### OBJECTIVE
In your copy, reproduce the entries exactly as they are, minus the images.

### DATA RECORDS

···

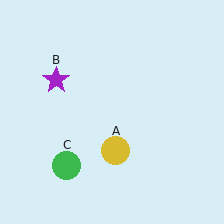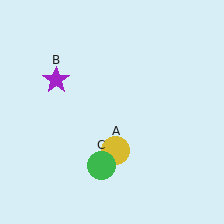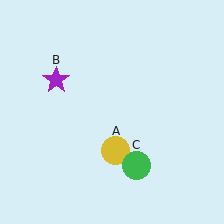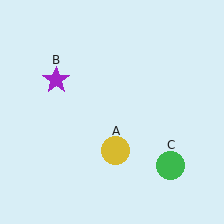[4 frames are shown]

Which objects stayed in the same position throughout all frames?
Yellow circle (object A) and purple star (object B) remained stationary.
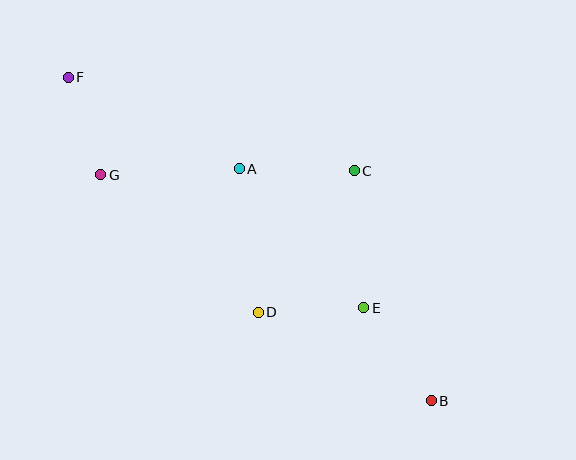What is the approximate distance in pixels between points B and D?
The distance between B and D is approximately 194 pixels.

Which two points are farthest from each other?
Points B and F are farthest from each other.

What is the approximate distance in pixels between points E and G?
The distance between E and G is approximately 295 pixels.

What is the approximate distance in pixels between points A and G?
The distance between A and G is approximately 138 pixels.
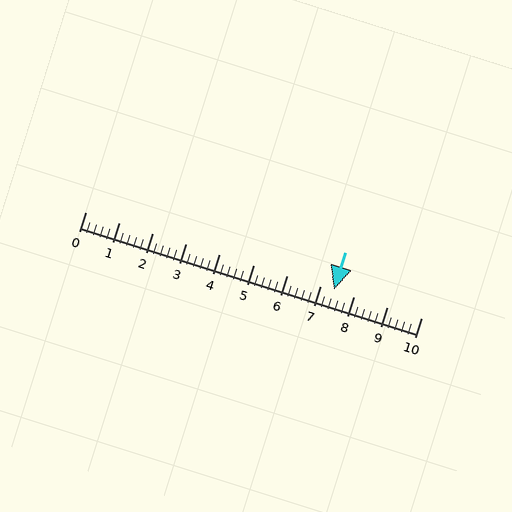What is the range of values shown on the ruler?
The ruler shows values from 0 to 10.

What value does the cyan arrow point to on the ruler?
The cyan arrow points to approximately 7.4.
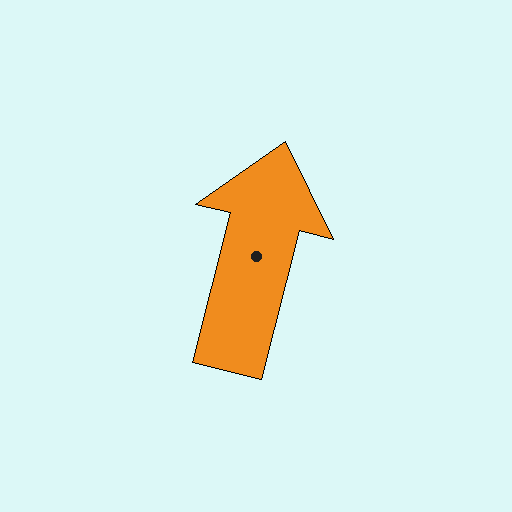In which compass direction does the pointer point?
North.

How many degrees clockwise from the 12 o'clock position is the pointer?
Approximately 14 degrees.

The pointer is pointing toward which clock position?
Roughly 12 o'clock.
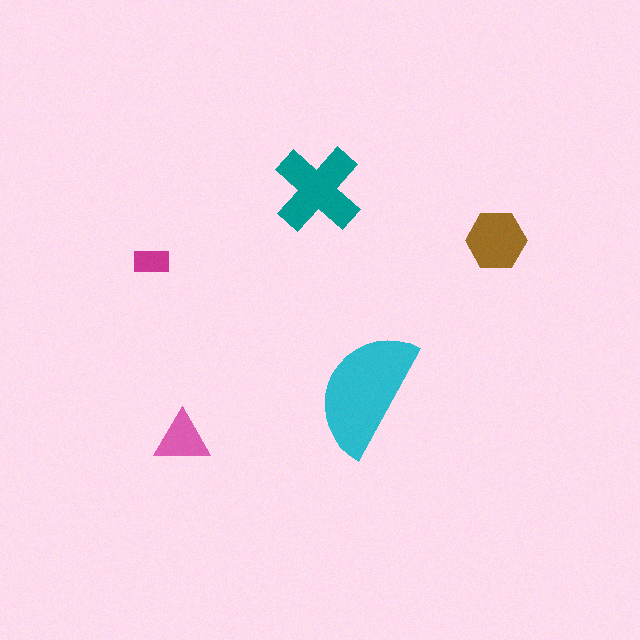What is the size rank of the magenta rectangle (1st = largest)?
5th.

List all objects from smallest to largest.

···

### SOLUTION TO THIS EXERCISE
[4 frames are shown]

Which objects stayed in the same position throughout all frames?
Yellow circle (object A) and purple star (object B) remained stationary.
What is the approximate distance in pixels between points B and D?
The distance between B and D is approximately 194 pixels.

Which two points are farthest from each other?
Points B and F are farthest from each other.

What is the approximate distance in pixels between points E and G?
The distance between E and G is approximately 295 pixels.

What is the approximate distance in pixels between points A and G?
The distance between A and G is approximately 138 pixels.
What is the range of values shown on the ruler?
The ruler shows values from 0 to 10.

What value does the cyan arrow point to on the ruler?
The cyan arrow points to approximately 7.4.
In which compass direction does the pointer point?
North.

How many degrees clockwise from the 12 o'clock position is the pointer?
Approximately 14 degrees.

The pointer is pointing toward which clock position?
Roughly 12 o'clock.
What is the size rank of the magenta rectangle (1st = largest)?
5th.

List all objects from smallest to largest.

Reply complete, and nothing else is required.